▶ Records to process:
>> begin
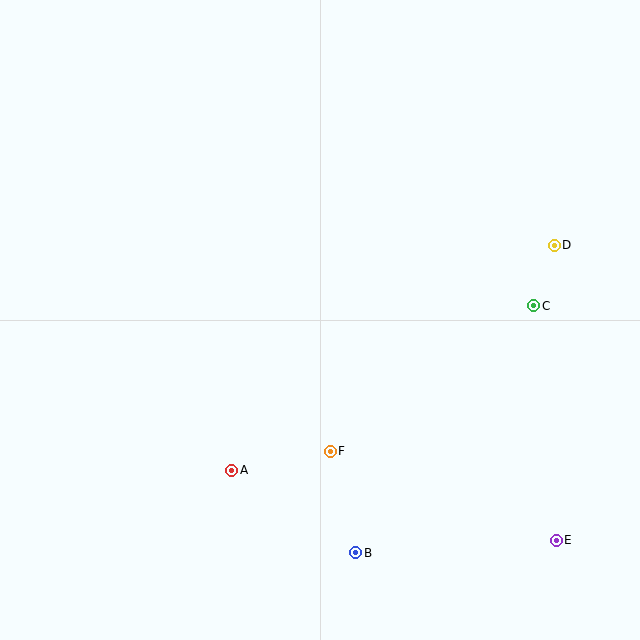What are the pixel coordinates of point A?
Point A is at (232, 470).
>> end
>> begin
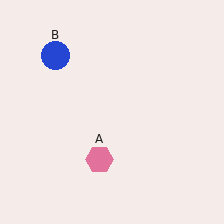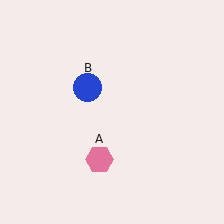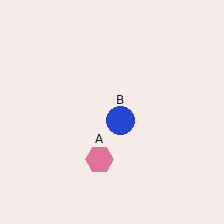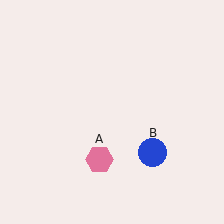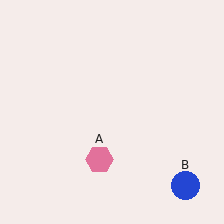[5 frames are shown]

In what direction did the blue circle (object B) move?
>> end
>> begin
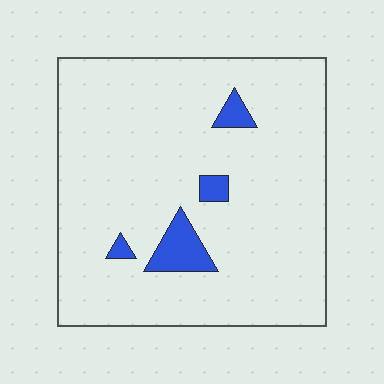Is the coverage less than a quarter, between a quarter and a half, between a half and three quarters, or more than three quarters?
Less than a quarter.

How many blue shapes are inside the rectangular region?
>> end
▶ What to produce:
How many of the lines above hold the word "blue"? Give only that number.

▶ Problem solution:
2